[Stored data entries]
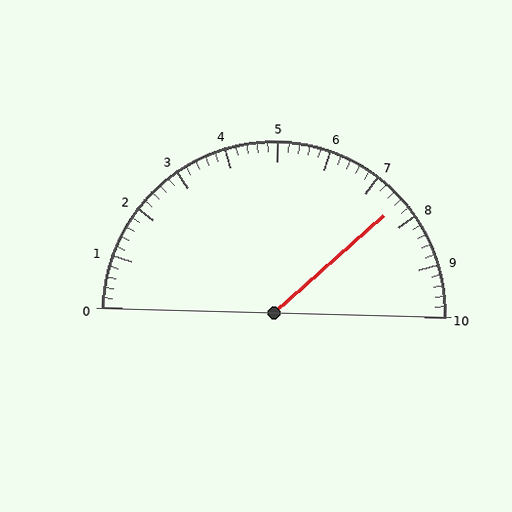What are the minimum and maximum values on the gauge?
The gauge ranges from 0 to 10.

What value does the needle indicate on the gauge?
The needle indicates approximately 7.6.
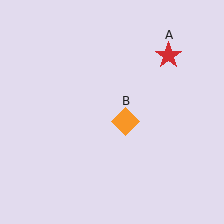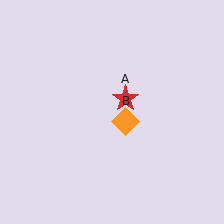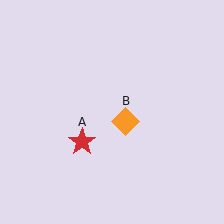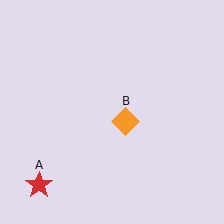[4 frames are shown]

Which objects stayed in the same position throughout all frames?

> SHORT TASK
Copy out the listing exactly as it stands, but not the pictures.

> RESPONSE TO THE TASK
What are the minimum and maximum values on the gauge?
The gauge ranges from 0 to 10.

What value does the needle indicate on the gauge?
The needle indicates approximately 7.6.
[4 frames are shown]

Which objects stayed in the same position throughout all frames?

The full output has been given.